** Goal **
Print out every line, exactly as written.

** Information supplied **

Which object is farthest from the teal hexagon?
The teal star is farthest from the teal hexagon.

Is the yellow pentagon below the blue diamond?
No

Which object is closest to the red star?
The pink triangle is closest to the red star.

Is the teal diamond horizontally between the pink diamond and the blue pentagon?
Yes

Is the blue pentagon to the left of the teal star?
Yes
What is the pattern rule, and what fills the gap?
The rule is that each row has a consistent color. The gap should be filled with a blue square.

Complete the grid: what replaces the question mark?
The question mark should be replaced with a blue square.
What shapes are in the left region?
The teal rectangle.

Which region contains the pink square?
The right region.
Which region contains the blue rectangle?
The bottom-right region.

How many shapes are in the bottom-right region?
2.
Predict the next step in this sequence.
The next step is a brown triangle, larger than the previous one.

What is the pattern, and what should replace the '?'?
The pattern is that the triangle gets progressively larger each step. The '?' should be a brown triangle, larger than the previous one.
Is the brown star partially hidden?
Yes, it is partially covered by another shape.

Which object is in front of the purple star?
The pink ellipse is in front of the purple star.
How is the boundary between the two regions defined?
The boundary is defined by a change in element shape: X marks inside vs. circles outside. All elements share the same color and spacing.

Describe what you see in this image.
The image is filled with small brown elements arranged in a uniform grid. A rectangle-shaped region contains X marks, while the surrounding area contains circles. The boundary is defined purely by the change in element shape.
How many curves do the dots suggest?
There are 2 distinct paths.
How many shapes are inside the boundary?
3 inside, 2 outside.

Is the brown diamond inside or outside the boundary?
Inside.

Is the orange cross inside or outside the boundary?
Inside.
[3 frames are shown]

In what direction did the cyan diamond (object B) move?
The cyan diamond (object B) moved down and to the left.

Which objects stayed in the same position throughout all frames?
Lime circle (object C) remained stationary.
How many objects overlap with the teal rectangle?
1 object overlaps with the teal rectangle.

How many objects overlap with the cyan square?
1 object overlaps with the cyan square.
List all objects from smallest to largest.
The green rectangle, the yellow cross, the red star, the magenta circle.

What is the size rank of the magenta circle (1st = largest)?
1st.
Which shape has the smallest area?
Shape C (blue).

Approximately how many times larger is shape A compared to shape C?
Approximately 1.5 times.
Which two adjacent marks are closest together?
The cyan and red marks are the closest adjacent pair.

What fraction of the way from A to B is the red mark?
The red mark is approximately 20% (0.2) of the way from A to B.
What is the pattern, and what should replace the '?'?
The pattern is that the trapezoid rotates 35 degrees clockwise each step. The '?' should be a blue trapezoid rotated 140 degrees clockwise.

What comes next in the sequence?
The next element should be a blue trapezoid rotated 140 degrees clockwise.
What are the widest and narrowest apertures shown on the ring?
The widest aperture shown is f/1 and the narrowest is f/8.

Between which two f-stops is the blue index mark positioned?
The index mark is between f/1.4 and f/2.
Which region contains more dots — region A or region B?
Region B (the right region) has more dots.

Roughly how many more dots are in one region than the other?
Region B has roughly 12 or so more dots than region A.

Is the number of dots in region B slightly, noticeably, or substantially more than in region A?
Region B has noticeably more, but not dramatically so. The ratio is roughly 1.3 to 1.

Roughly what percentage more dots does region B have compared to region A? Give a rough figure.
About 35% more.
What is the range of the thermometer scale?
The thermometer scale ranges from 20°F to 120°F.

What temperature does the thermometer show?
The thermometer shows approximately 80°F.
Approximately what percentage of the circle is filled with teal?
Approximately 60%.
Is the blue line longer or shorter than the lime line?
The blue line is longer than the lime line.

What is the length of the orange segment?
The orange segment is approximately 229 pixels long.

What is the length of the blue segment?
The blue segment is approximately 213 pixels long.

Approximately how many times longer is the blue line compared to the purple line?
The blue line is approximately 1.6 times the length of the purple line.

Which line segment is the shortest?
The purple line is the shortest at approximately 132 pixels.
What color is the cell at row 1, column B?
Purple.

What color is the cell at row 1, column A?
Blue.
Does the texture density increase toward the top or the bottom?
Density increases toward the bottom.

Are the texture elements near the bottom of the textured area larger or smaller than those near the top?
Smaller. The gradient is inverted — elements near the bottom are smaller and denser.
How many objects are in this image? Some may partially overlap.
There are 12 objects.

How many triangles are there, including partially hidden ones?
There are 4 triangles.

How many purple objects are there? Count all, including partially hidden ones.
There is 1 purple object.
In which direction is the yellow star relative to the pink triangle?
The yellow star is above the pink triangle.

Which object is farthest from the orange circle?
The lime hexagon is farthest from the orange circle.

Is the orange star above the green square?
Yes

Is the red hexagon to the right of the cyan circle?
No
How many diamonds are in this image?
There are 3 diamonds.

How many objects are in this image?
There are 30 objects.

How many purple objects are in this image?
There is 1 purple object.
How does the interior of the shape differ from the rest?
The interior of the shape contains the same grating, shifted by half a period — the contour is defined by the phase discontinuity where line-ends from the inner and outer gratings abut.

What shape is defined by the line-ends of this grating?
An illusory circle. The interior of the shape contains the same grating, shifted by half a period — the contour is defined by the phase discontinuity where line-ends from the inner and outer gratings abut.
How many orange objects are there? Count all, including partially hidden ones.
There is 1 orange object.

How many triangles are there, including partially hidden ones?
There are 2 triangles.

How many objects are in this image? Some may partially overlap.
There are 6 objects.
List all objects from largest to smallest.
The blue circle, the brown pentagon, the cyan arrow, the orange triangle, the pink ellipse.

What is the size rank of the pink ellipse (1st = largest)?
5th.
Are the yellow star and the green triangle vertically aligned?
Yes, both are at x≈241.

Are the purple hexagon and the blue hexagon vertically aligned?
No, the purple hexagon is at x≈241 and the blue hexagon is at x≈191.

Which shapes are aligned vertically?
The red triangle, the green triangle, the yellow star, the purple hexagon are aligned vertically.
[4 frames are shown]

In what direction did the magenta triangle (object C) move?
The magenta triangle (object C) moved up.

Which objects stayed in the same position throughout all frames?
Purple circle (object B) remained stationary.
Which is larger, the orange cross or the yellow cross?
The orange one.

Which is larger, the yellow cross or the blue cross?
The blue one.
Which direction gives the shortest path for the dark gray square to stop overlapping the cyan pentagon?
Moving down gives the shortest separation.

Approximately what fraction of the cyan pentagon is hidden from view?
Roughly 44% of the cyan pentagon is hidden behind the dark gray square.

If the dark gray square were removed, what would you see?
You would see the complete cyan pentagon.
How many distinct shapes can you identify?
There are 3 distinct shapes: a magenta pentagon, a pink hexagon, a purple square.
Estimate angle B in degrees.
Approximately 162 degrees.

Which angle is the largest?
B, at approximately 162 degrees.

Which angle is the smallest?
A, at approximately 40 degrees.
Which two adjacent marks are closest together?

** The result **
Which object is farthest from the teal hexagon?
The teal star is farthest from the teal hexagon.

Is the yellow pentagon below the blue diamond?
No

Which object is closest to the red star?
The pink triangle is closest to the red star.

Is the teal diamond horizontally between the pink diamond and the blue pentagon?
Yes

Is the blue pentagon to the left of the teal star?
Yes
What is the pattern rule, and what fills the gap?
The rule is that each row has a consistent color. The gap should be filled with a blue square.

Complete the grid: what replaces the question mark?
The question mark should be replaced with a blue square.
What shapes are in the left region?
The teal rectangle.

Which region contains the pink square?
The right region.
Which region contains the blue rectangle?
The bottom-right region.

How many shapes are in the bottom-right region?
2.
Predict the next step in this sequence.
The next step is a brown triangle, larger than the previous one.

What is the pattern, and what should replace the '?'?
The pattern is that the triangle gets progressively larger each step. The '?' should be a brown triangle, larger than the previous one.
Is the brown star partially hidden?
Yes, it is partially covered by another shape.

Which object is in front of the purple star?
The pink ellipse is in front of the purple star.
How is the boundary between the two regions defined?
The boundary is defined by a change in element shape: X marks inside vs. circles outside. All elements share the same color and spacing.

Describe what you see in this image.
The image is filled with small brown elements arranged in a uniform grid. A rectangle-shaped region contains X marks, while the surrounding area contains circles. The boundary is defined purely by the change in element shape.
How many curves do the dots suggest?
There are 2 distinct paths.
How many shapes are inside the boundary?
3 inside, 2 outside.

Is the brown diamond inside or outside the boundary?
Inside.

Is the orange cross inside or outside the boundary?
Inside.
[3 frames are shown]

In what direction did the cyan diamond (object B) move?
The cyan diamond (object B) moved down and to the left.

Which objects stayed in the same position throughout all frames?
Lime circle (object C) remained stationary.
How many objects overlap with the teal rectangle?
1 object overlaps with the teal rectangle.

How many objects overlap with the cyan square?
1 object overlaps with the cyan square.
List all objects from smallest to largest.
The green rectangle, the yellow cross, the red star, the magenta circle.

What is the size rank of the magenta circle (1st = largest)?
1st.
Which shape has the smallest area?
Shape C (blue).

Approximately how many times larger is shape A compared to shape C?
Approximately 1.5 times.
Which two adjacent marks are closest together?
The cyan and red marks are the closest adjacent pair.

What fraction of the way from A to B is the red mark?
The red mark is approximately 20% (0.2) of the way from A to B.
What is the pattern, and what should replace the '?'?
The pattern is that the trapezoid rotates 35 degrees clockwise each step. The '?' should be a blue trapezoid rotated 140 degrees clockwise.

What comes next in the sequence?
The next element should be a blue trapezoid rotated 140 degrees clockwise.
What are the widest and narrowest apertures shown on the ring?
The widest aperture shown is f/1 and the narrowest is f/8.

Between which two f-stops is the blue index mark positioned?
The index mark is between f/1.4 and f/2.
Which region contains more dots — region A or region B?
Region B (the right region) has more dots.

Roughly how many more dots are in one region than the other?
Region B has roughly 12 or so more dots than region A.

Is the number of dots in region B slightly, noticeably, or substantially more than in region A?
Region B has noticeably more, but not dramatically so. The ratio is roughly 1.3 to 1.

Roughly what percentage more dots does region B have compared to region A? Give a rough figure.
About 35% more.
What is the range of the thermometer scale?
The thermometer scale ranges from 20°F to 120°F.

What temperature does the thermometer show?
The thermometer shows approximately 80°F.
Approximately what percentage of the circle is filled with teal?
Approximately 60%.
Is the blue line longer or shorter than the lime line?
The blue line is longer than the lime line.

What is the length of the orange segment?
The orange segment is approximately 229 pixels long.

What is the length of the blue segment?
The blue segment is approximately 213 pixels long.

Approximately how many times longer is the blue line compared to the purple line?
The blue line is approximately 1.6 times the length of the purple line.

Which line segment is the shortest?
The purple line is the shortest at approximately 132 pixels.
What color is the cell at row 1, column B?
Purple.

What color is the cell at row 1, column A?
Blue.
Does the texture density increase toward the top or the bottom?
Density increases toward the bottom.

Are the texture elements near the bottom of the textured area larger or smaller than those near the top?
Smaller. The gradient is inverted — elements near the bottom are smaller and denser.
How many objects are in this image? Some may partially overlap.
There are 12 objects.

How many triangles are there, including partially hidden ones?
There are 4 triangles.

How many purple objects are there? Count all, including partially hidden ones.
There is 1 purple object.
In which direction is the yellow star relative to the pink triangle?
The yellow star is above the pink triangle.

Which object is farthest from the orange circle?
The lime hexagon is farthest from the orange circle.

Is the orange star above the green square?
Yes

Is the red hexagon to the right of the cyan circle?
No
How many diamonds are in this image?
There are 3 diamonds.

How many objects are in this image?
There are 30 objects.

How many purple objects are in this image?
There is 1 purple object.
How does the interior of the shape differ from the rest?
The interior of the shape contains the same grating, shifted by half a period — the contour is defined by the phase discontinuity where line-ends from the inner and outer gratings abut.

What shape is defined by the line-ends of this grating?
An illusory circle. The interior of the shape contains the same grating, shifted by half a period — the contour is defined by the phase discontinuity where line-ends from the inner and outer gratings abut.
How many orange objects are there? Count all, including partially hidden ones.
There is 1 orange object.

How many triangles are there, including partially hidden ones?
There are 2 triangles.

How many objects are in this image? Some may partially overlap.
There are 6 objects.
List all objects from largest to smallest.
The blue circle, the brown pentagon, the cyan arrow, the orange triangle, the pink ellipse.

What is the size rank of the pink ellipse (1st = largest)?
5th.
Are the yellow star and the green triangle vertically aligned?
Yes, both are at x≈241.

Are the purple hexagon and the blue hexagon vertically aligned?
No, the purple hexagon is at x≈241 and the blue hexagon is at x≈191.

Which shapes are aligned vertically?
The red triangle, the green triangle, the yellow star, the purple hexagon are aligned vertically.
[4 frames are shown]

In what direction did the magenta triangle (object C) move?
The magenta triangle (object C) moved up.

Which objects stayed in the same position throughout all frames?
Purple circle (object B) remained stationary.
Which is larger, the orange cross or the yellow cross?
The orange one.

Which is larger, the yellow cross or the blue cross?
The blue one.
Which direction gives the shortest path for the dark gray square to stop overlapping the cyan pentagon?
Moving down gives the shortest separation.

Approximately what fraction of the cyan pentagon is hidden from view?
Roughly 44% of the cyan pentagon is hidden behind the dark gray square.

If the dark gray square were removed, what would you see?
You would see the complete cyan pentagon.
How many distinct shapes can you identify?
There are 3 distinct shapes: a magenta pentagon, a pink hexagon, a purple square.
Estimate angle B in degrees.
Approximately 162 degrees.

Which angle is the largest?
B, at approximately 162 degrees.

Which angle is the smallest?
A, at approximately 40 degrees.
Which two adjacent marks are closest together?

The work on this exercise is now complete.